To be done:
Give a verbatim copy of the lines below, minus the pictures.

— start of Task material —

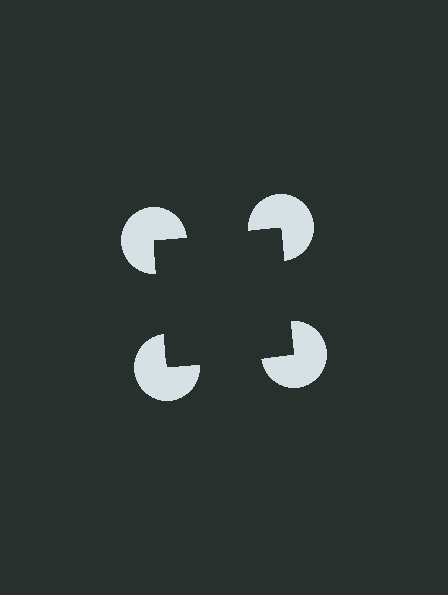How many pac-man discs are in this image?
There are 4 — one at each vertex of the illusory square.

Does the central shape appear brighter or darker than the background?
It typically appears slightly darker than the background, even though no actual brightness change is drawn.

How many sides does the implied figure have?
4 sides.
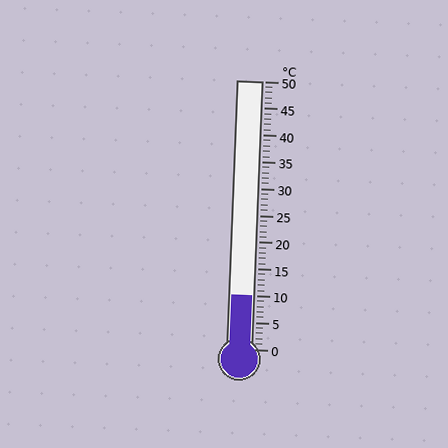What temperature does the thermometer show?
The thermometer shows approximately 10°C.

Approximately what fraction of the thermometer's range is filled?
The thermometer is filled to approximately 20% of its range.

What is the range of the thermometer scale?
The thermometer scale ranges from 0°C to 50°C.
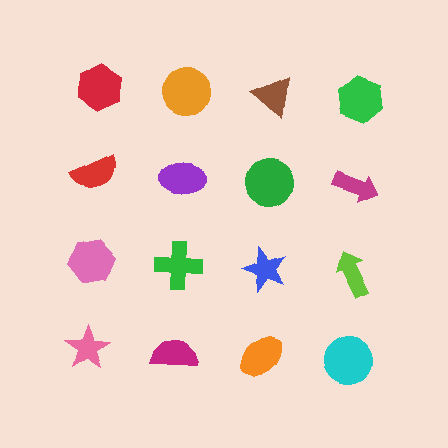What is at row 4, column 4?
A cyan circle.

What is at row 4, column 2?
A magenta semicircle.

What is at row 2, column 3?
A green circle.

— end of Task material —

Result of this task:
How many pac-man discs are in this image?
There are 4 — one at each vertex of the illusory square.

Does the central shape appear brighter or darker than the background?
It typically appears slightly darker than the background, even though no actual brightness change is drawn.

How many sides does the implied figure have?
4 sides.
What temperature does the thermometer show?
The thermometer shows approximately 10°C.

Approximately what fraction of the thermometer's range is filled?
The thermometer is filled to approximately 20% of its range.

What is the range of the thermometer scale?
The thermometer scale ranges from 0°C to 50°C.
What is at row 4, column 4?
A cyan circle.

What is at row 4, column 2?
A magenta semicircle.

What is at row 2, column 3?
A green circle.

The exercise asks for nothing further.